_Material provided:_

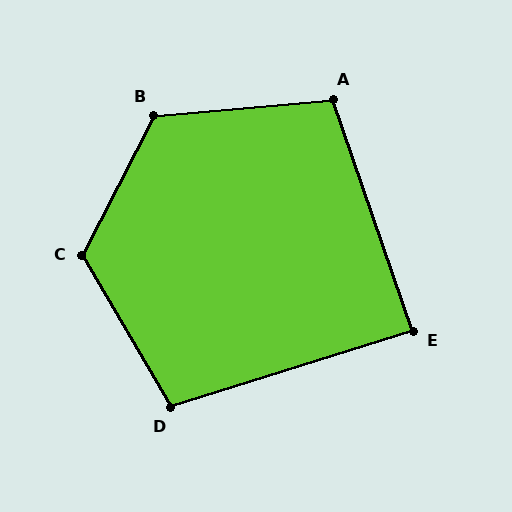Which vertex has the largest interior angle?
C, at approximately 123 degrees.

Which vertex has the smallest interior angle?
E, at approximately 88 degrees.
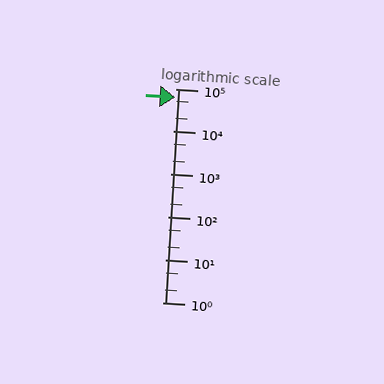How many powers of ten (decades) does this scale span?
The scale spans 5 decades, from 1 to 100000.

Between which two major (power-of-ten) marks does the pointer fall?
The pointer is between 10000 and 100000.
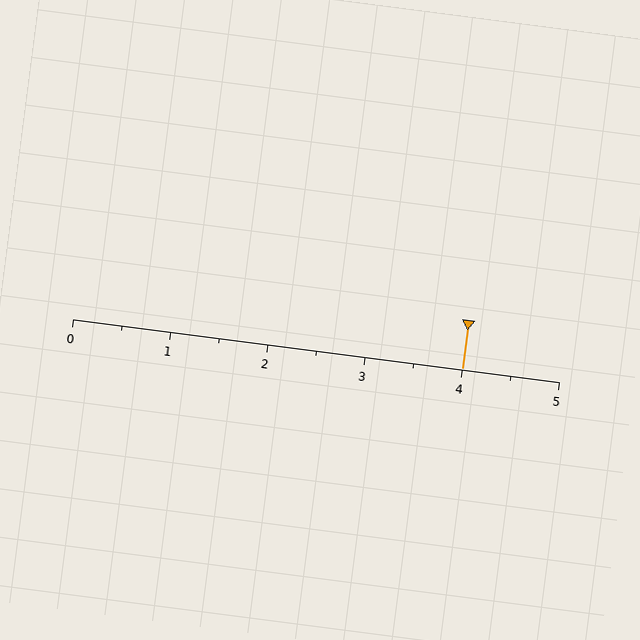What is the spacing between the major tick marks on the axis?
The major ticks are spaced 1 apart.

_The exercise:_ Pictures don't belong in the copy. Restate all the entries exactly.

_Exercise result:_
Which vertex has the largest interior angle?
C, at approximately 123 degrees.

Which vertex has the smallest interior angle?
E, at approximately 88 degrees.
How many powers of ten (decades) does this scale span?
The scale spans 5 decades, from 1 to 100000.

Between which two major (power-of-ten) marks does the pointer fall?
The pointer is between 10000 and 100000.
What is the spacing between the major tick marks on the axis?
The major ticks are spaced 1 apart.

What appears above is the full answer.